:: Exercise requirements ::
Make an exact copy of all the entries below, with the pictures left out.

:: Exercise materials ::
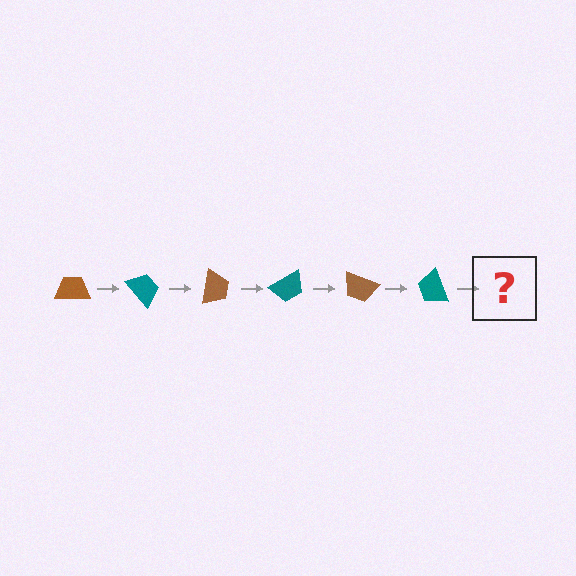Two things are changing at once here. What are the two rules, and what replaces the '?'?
The two rules are that it rotates 50 degrees clockwise each step and the color cycles through brown and teal. The '?' should be a brown trapezoid, rotated 300 degrees clockwise from the start.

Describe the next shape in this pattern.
It should be a brown trapezoid, rotated 300 degrees clockwise from the start.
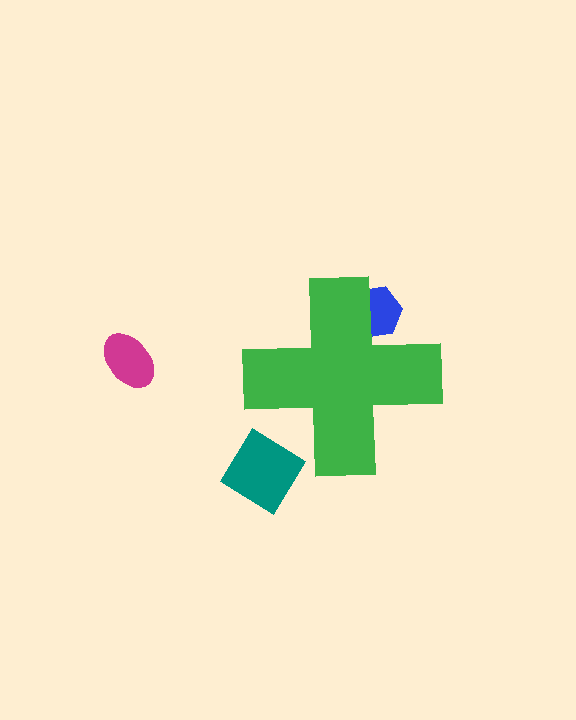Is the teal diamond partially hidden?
No, the teal diamond is fully visible.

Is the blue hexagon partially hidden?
Yes, the blue hexagon is partially hidden behind the green cross.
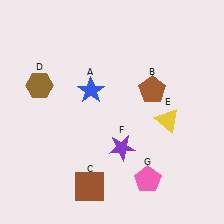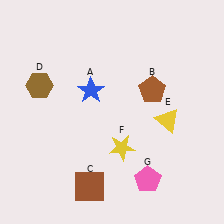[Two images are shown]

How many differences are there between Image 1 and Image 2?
There is 1 difference between the two images.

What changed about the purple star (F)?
In Image 1, F is purple. In Image 2, it changed to yellow.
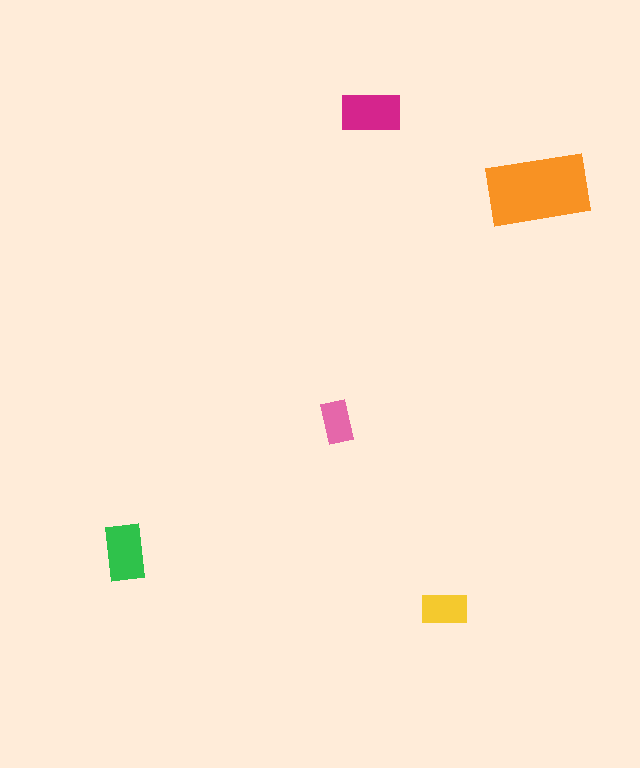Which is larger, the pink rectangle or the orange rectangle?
The orange one.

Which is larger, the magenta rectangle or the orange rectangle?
The orange one.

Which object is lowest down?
The yellow rectangle is bottommost.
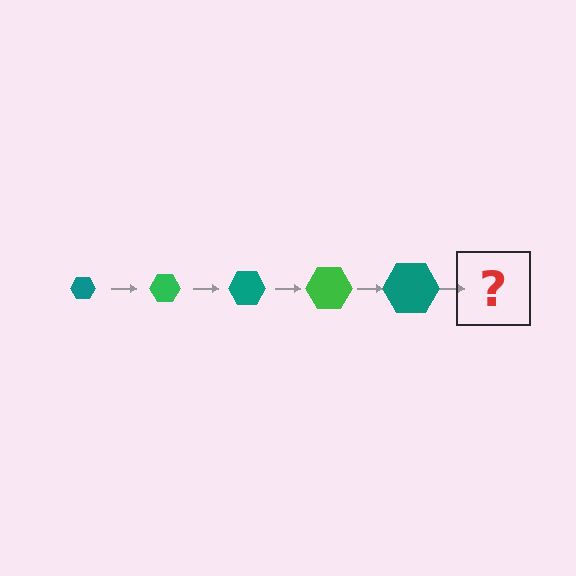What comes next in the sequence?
The next element should be a green hexagon, larger than the previous one.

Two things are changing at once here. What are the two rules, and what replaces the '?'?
The two rules are that the hexagon grows larger each step and the color cycles through teal and green. The '?' should be a green hexagon, larger than the previous one.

:: Reply to the exercise ::
Two things are changing at once here. What are the two rules, and what replaces the '?'?
The two rules are that it rotates 50 degrees clockwise each step and the color cycles through brown and teal. The '?' should be a brown trapezoid, rotated 300 degrees clockwise from the start.

Describe the next shape in this pattern.
It should be a brown trapezoid, rotated 300 degrees clockwise from the start.
Is the teal diamond partially hidden?
No, the teal diamond is fully visible.

Is the blue hexagon partially hidden?
Yes, the blue hexagon is partially hidden behind the green cross.
[Two images are shown]

How many differences are there between Image 1 and Image 2?
There is 1 difference between the two images.

What changed about the purple star (F)?
In Image 1, F is purple. In Image 2, it changed to yellow.
Which is larger, the pink rectangle or the orange rectangle?
The orange one.

Which is larger, the magenta rectangle or the orange rectangle?
The orange one.

Which object is lowest down?
The yellow rectangle is bottommost.
What comes next in the sequence?
The next element should be a green hexagon, larger than the previous one.

Two things are changing at once here. What are the two rules, and what replaces the '?'?
The two rules are that the hexagon grows larger each step and the color cycles through teal and green. The '?' should be a green hexagon, larger than the previous one.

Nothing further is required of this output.